ENTRIES SUPPLIED:
++++++++++

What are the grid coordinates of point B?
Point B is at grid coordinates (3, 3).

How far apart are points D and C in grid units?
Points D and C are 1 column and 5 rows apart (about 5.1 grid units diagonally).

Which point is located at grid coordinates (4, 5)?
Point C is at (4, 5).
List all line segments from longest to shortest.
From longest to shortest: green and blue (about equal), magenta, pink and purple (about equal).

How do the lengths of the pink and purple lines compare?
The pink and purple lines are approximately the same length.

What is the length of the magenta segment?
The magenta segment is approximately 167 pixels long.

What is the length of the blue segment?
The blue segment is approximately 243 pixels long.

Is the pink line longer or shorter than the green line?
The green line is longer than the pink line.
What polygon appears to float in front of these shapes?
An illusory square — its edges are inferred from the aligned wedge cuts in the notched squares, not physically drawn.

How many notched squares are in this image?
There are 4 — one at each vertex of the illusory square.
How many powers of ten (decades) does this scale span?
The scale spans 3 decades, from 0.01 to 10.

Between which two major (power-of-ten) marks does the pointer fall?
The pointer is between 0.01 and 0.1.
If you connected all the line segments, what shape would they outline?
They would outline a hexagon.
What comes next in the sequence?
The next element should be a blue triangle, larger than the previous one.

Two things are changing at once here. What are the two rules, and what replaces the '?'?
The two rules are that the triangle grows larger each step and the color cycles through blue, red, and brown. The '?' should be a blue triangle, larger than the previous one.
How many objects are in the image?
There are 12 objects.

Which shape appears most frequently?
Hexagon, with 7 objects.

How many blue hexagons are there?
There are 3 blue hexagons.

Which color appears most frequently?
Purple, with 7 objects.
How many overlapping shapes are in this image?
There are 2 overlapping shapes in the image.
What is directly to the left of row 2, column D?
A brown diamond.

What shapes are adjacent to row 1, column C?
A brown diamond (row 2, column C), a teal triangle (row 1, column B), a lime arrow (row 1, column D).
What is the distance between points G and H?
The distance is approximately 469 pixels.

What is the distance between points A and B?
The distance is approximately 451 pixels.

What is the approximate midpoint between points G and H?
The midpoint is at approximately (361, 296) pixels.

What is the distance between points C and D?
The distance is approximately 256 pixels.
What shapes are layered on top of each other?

++++++++++

THE PROBLEM: Print all of the entries again, exactly as written.

WRITTEN RESPONSE:
What are the grid coordinates of point B?
Point B is at grid coordinates (3, 3).

How far apart are points D and C in grid units?
Points D and C are 1 column and 5 rows apart (about 5.1 grid units diagonally).

Which point is located at grid coordinates (4, 5)?
Point C is at (4, 5).
List all line segments from longest to shortest.
From longest to shortest: green and blue (about equal), magenta, pink and purple (about equal).

How do the lengths of the pink and purple lines compare?
The pink and purple lines are approximately the same length.

What is the length of the magenta segment?
The magenta segment is approximately 167 pixels long.

What is the length of the blue segment?
The blue segment is approximately 243 pixels long.

Is the pink line longer or shorter than the green line?
The green line is longer than the pink line.
What polygon appears to float in front of these shapes?
An illusory square — its edges are inferred from the aligned wedge cuts in the notched squares, not physically drawn.

How many notched squares are in this image?
There are 4 — one at each vertex of the illusory square.
How many powers of ten (decades) does this scale span?
The scale spans 3 decades, from 0.01 to 10.

Between which two major (power-of-ten) marks does the pointer fall?
The pointer is between 0.01 and 0.1.
If you connected all the line segments, what shape would they outline?
They would outline a hexagon.
What comes next in the sequence?
The next element should be a blue triangle, larger than the previous one.

Two things are changing at once here. What are the two rules, and what replaces the '?'?
The two rules are that the triangle grows larger each step and the color cycles through blue, red, and brown. The '?' should be a blue triangle, larger than the previous one.
How many objects are in the image?
There are 12 objects.

Which shape appears most frequently?
Hexagon, with 7 objects.

How many blue hexagons are there?
There are 3 blue hexagons.

Which color appears most frequently?
Purple, with 7 objects.
How many overlapping shapes are in this image?
There are 2 overlapping shapes in the image.
What is directly to the left of row 2, column D?
A brown diamond.

What shapes are adjacent to row 1, column C?
A brown diamond (row 2, column C), a teal triangle (row 1, column B), a lime arrow (row 1, column D).
What is the distance between points G and H?
The distance is approximately 469 pixels.

What is the distance between points A and B?
The distance is approximately 451 pixels.

What is the approximate midpoint between points G and H?
The midpoint is at approximately (361, 296) pixels.

What is the distance between points C and D?
The distance is approximately 256 pixels.
What shapes are layered on top of each other?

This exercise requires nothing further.